[Geometry question dataset rows]
** Start **

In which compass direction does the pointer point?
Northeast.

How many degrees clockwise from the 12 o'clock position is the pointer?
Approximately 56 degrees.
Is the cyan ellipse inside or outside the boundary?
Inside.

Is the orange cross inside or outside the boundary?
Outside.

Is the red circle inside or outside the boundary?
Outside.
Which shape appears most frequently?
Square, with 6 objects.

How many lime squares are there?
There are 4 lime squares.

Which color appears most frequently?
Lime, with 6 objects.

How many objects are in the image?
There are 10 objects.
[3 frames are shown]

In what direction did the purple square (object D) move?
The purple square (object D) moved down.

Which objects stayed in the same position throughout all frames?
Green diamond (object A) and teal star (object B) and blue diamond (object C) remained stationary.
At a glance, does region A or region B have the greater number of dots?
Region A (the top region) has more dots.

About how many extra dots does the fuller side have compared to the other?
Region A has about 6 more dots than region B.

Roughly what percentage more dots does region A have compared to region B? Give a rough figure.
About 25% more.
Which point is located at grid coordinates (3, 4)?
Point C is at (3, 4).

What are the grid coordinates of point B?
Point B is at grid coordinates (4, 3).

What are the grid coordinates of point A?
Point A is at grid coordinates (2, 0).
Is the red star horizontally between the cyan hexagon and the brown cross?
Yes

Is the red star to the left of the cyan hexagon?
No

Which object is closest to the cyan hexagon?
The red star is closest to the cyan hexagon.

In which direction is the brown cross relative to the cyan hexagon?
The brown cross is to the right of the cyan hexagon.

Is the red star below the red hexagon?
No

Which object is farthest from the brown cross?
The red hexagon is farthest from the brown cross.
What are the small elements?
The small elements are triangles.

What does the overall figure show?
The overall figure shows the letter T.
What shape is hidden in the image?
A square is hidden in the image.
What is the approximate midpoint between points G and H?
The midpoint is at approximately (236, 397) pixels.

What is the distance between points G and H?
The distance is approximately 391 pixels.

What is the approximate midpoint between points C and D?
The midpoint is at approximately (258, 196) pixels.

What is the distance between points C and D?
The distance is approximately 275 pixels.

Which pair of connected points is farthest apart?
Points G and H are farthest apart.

** End **

▶ Exercise prompt:
Beginning at the line where "Which object is farthest" appears, extract each line through the end of the data above; keep them exact and include nothing else.

▶ Completed task:
Which object is farthest from the brown cross?
The red hexagon is farthest from the brown cross.
What are the small elements?
The small elements are triangles.

What does the overall figure show?
The overall figure shows the letter T.
What shape is hidden in the image?
A square is hidden in the image.
What is the approximate midpoint between points G and H?
The midpoint is at approximately (236, 397) pixels.

What is the distance between points G and H?
The distance is approximately 391 pixels.

What is the approximate midpoint between points C and D?
The midpoint is at approximately (258, 196) pixels.

What is the distance between points C and D?
The distance is approximately 275 pixels.

Which pair of connected points is farthest apart?
Points G and H are farthest apart.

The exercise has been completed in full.